▸ **Given problem**: Reproduce the rows below character for character, everything from the very start of the rows down to and including the line containing "Write the ABC notation for this score.".

## start Data lines

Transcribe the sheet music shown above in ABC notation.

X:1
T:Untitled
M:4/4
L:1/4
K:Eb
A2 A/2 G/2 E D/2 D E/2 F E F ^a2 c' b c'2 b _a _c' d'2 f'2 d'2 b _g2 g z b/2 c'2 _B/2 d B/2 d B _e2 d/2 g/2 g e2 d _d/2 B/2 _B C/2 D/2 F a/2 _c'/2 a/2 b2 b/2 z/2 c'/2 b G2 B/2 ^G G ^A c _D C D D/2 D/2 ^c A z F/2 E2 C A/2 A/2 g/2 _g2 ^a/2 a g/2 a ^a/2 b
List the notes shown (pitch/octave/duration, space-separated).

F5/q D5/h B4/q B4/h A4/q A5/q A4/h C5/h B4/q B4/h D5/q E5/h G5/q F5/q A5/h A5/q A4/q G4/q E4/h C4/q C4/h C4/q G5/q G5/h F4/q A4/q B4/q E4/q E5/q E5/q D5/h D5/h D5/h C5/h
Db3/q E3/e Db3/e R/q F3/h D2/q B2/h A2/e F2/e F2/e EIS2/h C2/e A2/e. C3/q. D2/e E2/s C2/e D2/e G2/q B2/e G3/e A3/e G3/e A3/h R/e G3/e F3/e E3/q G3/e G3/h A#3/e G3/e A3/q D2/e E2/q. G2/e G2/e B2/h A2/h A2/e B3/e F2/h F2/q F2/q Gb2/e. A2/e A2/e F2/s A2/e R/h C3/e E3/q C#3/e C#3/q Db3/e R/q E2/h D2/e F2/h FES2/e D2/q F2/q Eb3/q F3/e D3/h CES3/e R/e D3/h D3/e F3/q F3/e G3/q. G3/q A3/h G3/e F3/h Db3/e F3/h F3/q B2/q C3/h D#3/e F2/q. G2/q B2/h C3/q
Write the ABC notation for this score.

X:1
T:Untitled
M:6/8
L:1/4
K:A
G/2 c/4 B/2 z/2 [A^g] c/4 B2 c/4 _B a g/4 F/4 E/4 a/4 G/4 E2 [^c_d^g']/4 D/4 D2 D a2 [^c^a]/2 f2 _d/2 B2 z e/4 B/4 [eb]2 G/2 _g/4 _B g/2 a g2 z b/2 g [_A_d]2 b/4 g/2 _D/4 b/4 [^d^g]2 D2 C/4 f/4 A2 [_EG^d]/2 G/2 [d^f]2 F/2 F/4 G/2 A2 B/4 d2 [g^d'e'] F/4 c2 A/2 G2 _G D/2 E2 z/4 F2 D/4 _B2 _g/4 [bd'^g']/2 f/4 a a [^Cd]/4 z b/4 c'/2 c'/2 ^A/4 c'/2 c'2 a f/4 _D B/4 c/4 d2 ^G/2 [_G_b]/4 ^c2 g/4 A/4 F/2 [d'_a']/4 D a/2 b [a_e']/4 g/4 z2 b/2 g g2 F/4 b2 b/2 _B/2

## end Data lines

▸ **Answer to the problem**:
Transcribe the sheet music shown above in ABC notation.

X:1
T:Untitled
M:4/4
L:1/4
K:Eb
A2 A/2 G/2 E D/2 D E/2 F E F ^a2 c' b c'2 b _a _c' d'2 f'2 d'2 b _g2 g z b/2 c'2 _B/2 d B/2 d B _e2 d/2 g/2 g e2 d _d/2 B/2 _B C/2 D/2 F a/2 _c'/2 a/2 b2 b/2 z/2 c'/2 b G2 B/2 ^G G ^A c _D C D D/2 D/2 ^c A z F/2 E2 C A/2 A/2 g/2 _g2 ^a/2 a g/2 a ^a/2 b
List the notes shown (pitch/octave/duration, space-separated).

F5/q D5/h B4/q B4/h A4/q A5/q A4/h C5/h B4/q B4/h D5/q E5/h G5/q F5/q A5/h A5/q A4/q G4/q E4/h C4/q C4/h C4/q G5/q G5/h F4/q A4/q B4/q E4/q E5/q E5/q D5/h D5/h D5/h C5/h
Db3/q E3/e Db3/e R/q F3/h D2/q B2/h A2/e F2/e F2/e EIS2/h C2/e A2/e. C3/q. D2/e E2/s C2/e D2/e G2/q B2/e G3/e A3/e G3/e A3/h R/e G3/e F3/e E3/q G3/e G3/h A#3/e G3/e A3/q D2/e E2/q. G2/e G2/e B2/h A2/h A2/e B3/e F2/h F2/q F2/q Gb2/e. A2/e A2/e F2/s A2/e R/h C3/e E3/q C#3/e C#3/q Db3/e R/q E2/h D2/e F2/h FES2/e D2/q F2/q Eb3/q F3/e D3/h CES3/e R/e D3/h D3/e F3/q F3/e G3/q. G3/q A3/h G3/e F3/h Db3/e F3/h F3/q B2/q C3/h D#3/e F2/q. G2/q B2/h C3/q
Write the ABC notation for this score.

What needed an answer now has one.